▶ [Stored records]
=======
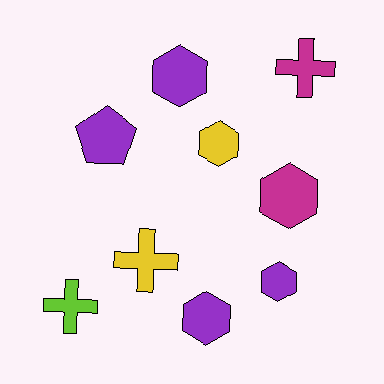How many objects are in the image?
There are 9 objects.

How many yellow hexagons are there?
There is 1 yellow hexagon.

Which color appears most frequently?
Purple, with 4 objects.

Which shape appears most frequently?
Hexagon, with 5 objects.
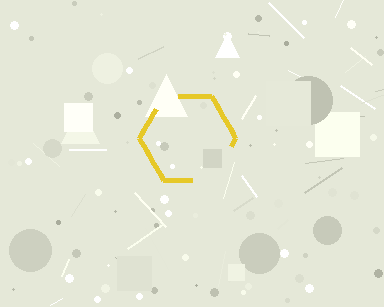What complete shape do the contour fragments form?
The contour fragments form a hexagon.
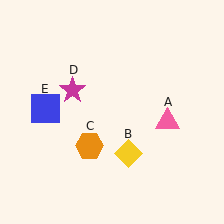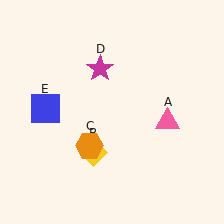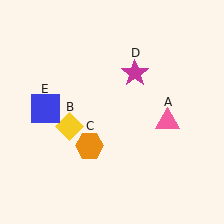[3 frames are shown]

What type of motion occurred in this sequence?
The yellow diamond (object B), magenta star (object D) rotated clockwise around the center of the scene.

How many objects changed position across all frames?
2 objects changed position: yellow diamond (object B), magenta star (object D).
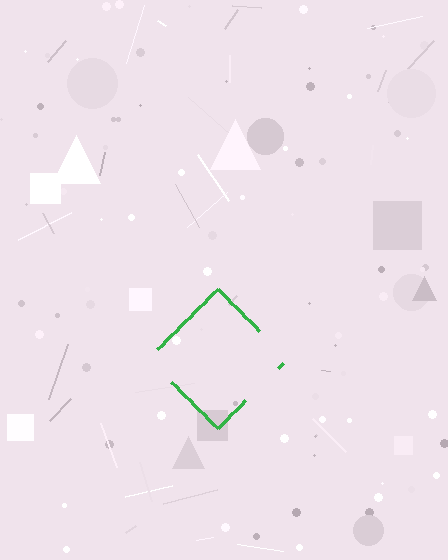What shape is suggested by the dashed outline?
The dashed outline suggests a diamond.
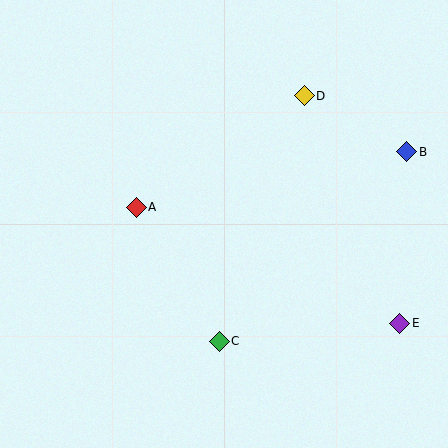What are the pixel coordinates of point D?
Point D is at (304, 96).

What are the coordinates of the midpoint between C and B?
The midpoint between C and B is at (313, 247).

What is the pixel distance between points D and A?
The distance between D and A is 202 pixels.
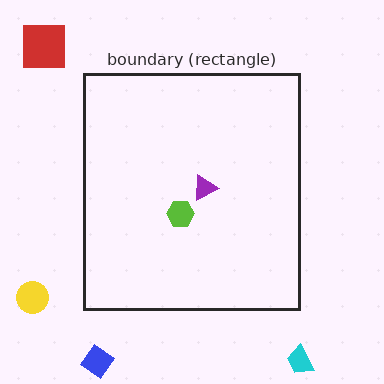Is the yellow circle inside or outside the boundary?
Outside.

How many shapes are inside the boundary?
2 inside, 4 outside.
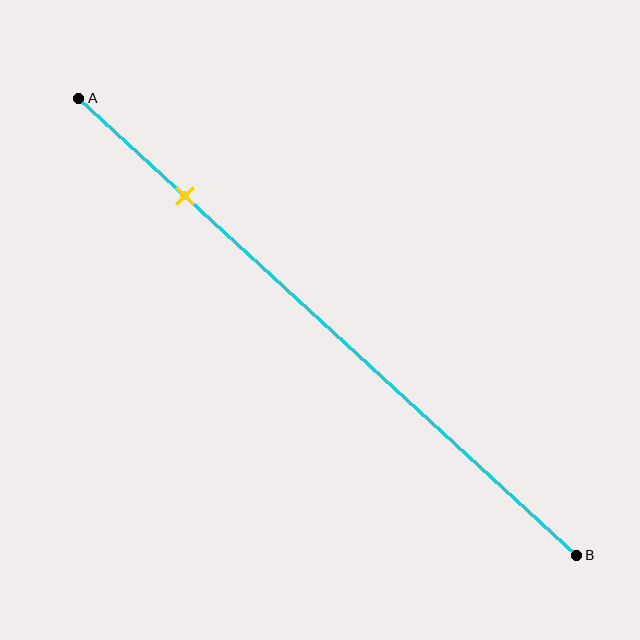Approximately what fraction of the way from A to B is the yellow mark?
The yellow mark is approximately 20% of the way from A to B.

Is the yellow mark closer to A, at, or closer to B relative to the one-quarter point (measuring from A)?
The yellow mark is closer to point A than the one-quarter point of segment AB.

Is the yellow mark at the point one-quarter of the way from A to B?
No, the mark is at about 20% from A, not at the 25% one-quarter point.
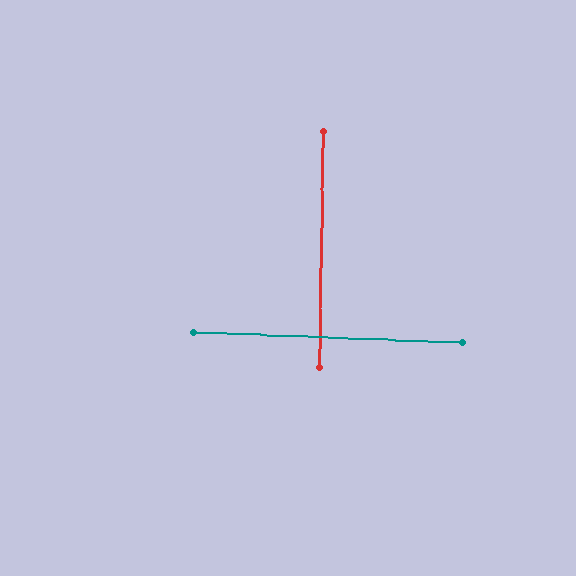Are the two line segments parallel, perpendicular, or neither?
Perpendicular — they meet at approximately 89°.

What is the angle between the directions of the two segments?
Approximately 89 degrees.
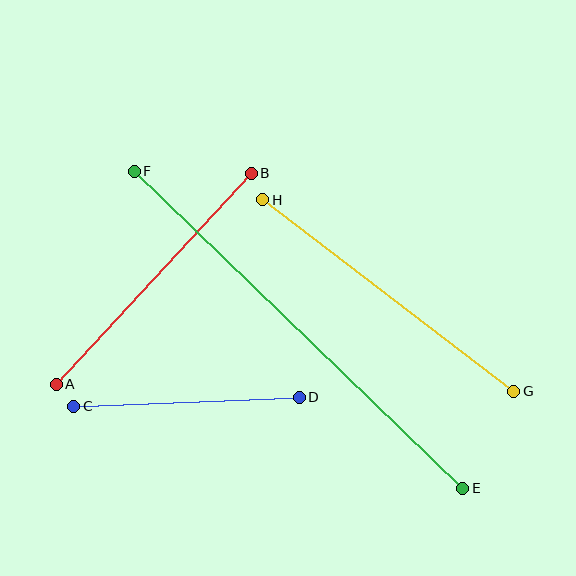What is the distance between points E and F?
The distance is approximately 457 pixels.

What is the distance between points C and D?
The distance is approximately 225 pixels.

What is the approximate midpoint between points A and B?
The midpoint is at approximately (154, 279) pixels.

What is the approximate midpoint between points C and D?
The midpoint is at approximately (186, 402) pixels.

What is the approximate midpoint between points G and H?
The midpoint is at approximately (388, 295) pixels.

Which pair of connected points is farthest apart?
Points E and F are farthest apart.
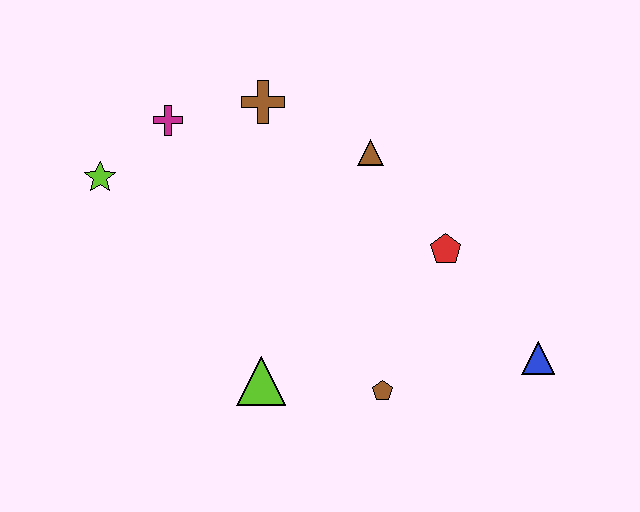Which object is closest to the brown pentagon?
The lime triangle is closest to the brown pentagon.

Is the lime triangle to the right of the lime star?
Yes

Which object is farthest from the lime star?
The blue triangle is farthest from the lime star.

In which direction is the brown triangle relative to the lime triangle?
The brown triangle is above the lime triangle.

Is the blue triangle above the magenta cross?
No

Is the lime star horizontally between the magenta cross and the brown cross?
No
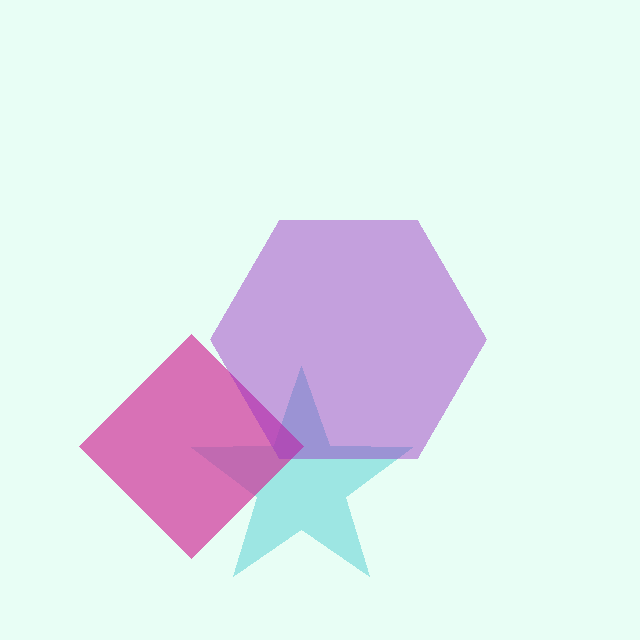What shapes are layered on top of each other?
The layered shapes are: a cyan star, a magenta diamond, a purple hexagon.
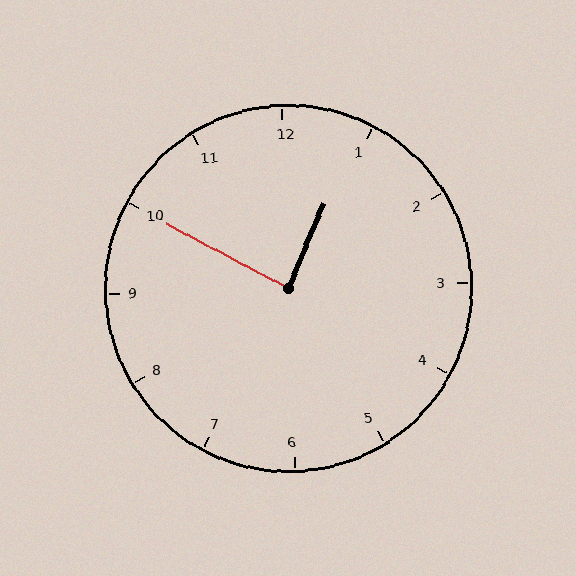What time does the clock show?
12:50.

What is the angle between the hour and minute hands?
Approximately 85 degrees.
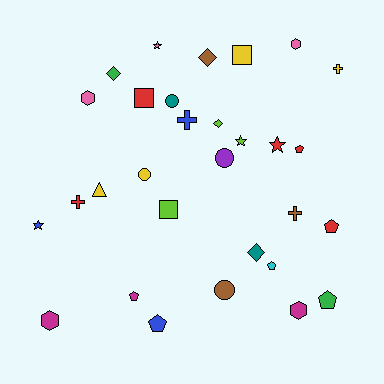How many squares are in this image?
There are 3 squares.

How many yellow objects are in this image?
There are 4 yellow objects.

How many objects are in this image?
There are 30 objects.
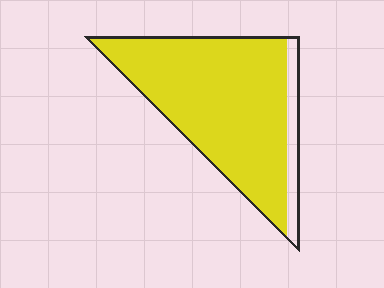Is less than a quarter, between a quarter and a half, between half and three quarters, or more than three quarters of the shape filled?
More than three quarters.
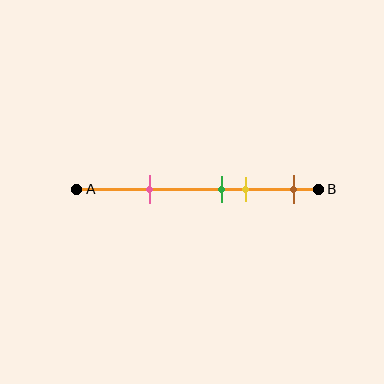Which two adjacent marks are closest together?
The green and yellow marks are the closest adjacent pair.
=======
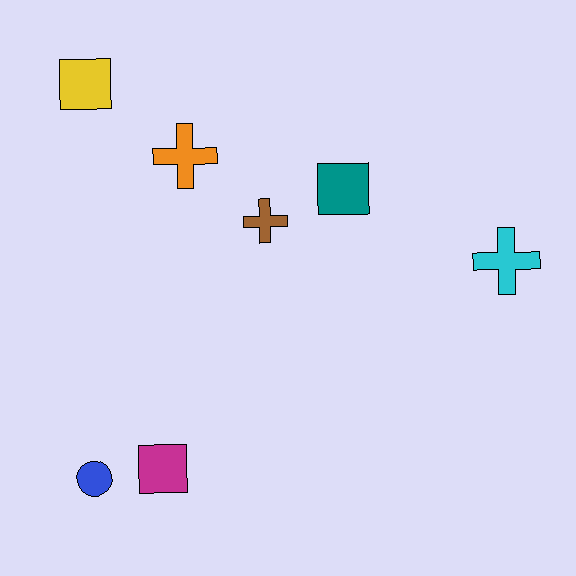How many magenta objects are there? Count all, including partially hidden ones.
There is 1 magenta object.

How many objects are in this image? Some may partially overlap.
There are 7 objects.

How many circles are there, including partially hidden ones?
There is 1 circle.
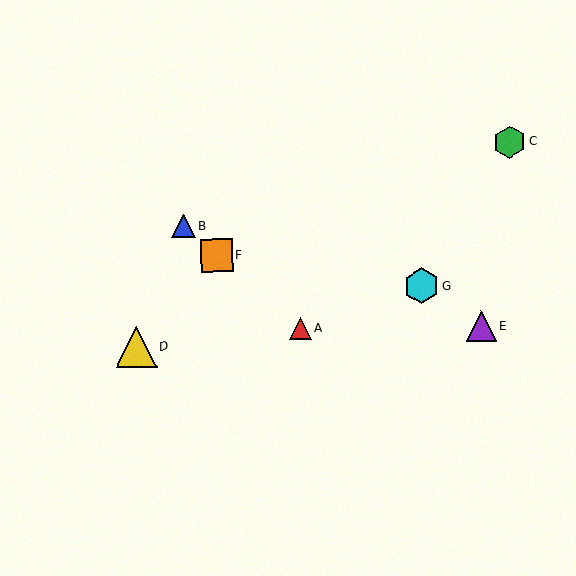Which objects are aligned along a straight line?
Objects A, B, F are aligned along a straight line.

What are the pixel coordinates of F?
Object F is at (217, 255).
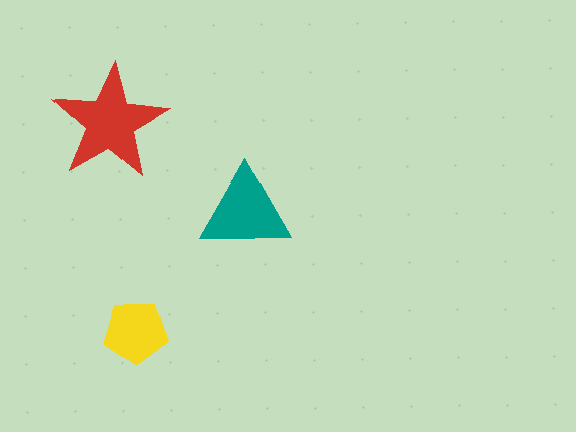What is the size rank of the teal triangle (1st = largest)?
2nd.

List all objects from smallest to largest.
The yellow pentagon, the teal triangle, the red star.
=======
▶ [Task statement] Take out nothing but the lines from the one containing "How many objects are in the image?" to the one containing "[3 frames are shown]", inclusive, retyped exactly. Drop the pictures.

▶ [Complete response]
How many objects are in the image?
There are 9 objects.

How many yellow hexagons are there?
There is 1 yellow hexagon.

Which color appears most frequently?
Purple, with 4 objects.

Which shape appears most frequently?
Hexagon, with 5 objects.
What complete shape do the contour fragments form?
The contour fragments form a hexagon.
[3 frames are shown]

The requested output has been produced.